§ **Problem**
Working from the data below, reproduce exactly the lines starting at the one that holds "In which compass" and ending at the one that holds "What is the large shape that". Pictures are excluded.

§ **Data entries**

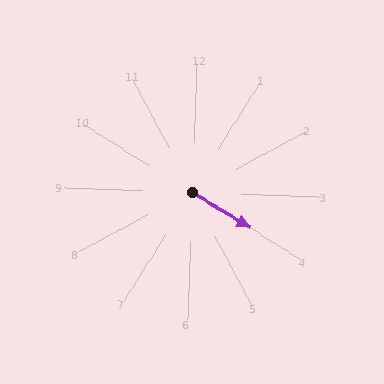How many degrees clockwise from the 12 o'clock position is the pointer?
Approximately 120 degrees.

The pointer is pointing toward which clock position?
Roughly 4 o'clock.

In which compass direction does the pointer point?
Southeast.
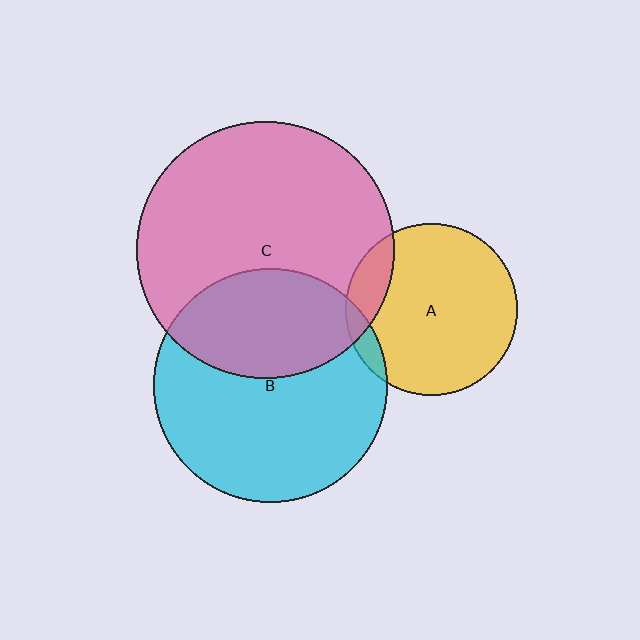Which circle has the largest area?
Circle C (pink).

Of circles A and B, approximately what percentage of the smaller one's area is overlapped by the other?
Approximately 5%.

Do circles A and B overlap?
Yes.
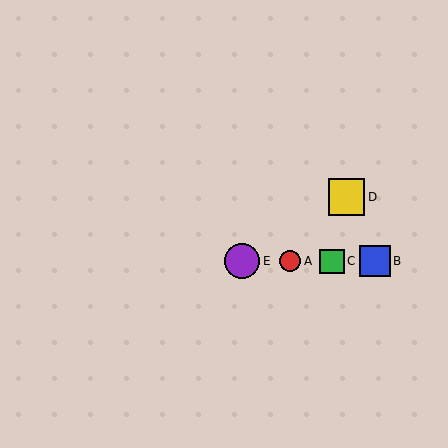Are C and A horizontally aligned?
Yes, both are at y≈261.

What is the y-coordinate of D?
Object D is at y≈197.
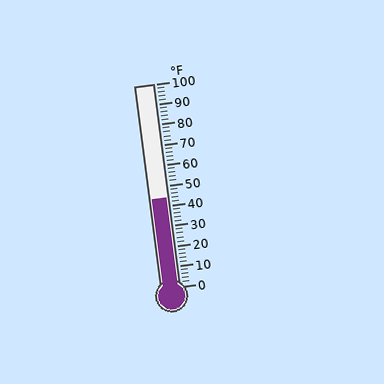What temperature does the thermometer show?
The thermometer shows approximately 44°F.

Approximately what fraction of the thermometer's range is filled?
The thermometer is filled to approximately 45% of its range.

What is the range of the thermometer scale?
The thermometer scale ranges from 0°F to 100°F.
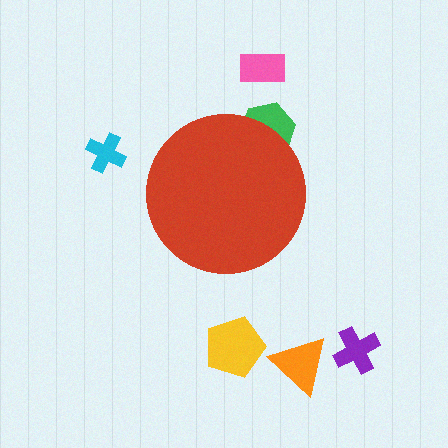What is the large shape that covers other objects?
* * *
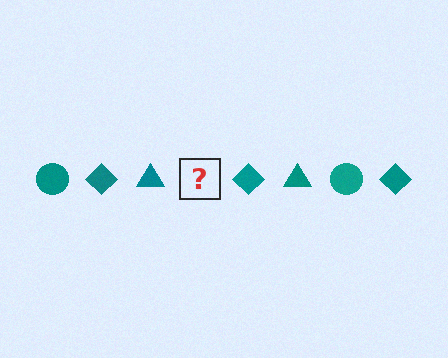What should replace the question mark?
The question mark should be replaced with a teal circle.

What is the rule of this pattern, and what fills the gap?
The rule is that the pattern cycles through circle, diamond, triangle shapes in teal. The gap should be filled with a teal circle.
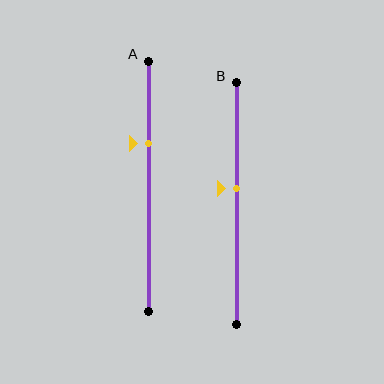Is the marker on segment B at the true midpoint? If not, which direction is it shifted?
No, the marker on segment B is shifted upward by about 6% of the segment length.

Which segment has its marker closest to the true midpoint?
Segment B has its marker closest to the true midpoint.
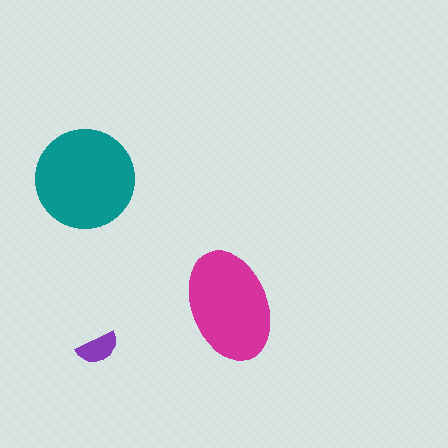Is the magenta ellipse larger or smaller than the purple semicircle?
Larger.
--
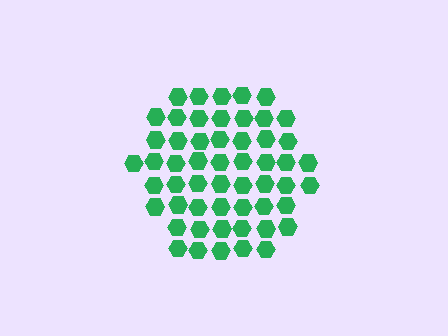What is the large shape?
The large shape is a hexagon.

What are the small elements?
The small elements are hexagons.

§ **Response**
In which compass direction does the pointer point?
Southeast.
Which circle has the largest area?
Circle C (pink).

Of circles A and B, approximately what percentage of the smaller one's area is overlapped by the other?
Approximately 5%.

Do circles A and B overlap?
Yes.
Are C and A horizontally aligned?
Yes, both are at y≈261.

What is the y-coordinate of D?
Object D is at y≈197.
What temperature does the thermometer show?
The thermometer shows approximately 44°F.

Approximately what fraction of the thermometer's range is filled?
The thermometer is filled to approximately 45% of its range.

What is the range of the thermometer scale?
The thermometer scale ranges from 0°F to 100°F.
What is the large shape that covers other objects?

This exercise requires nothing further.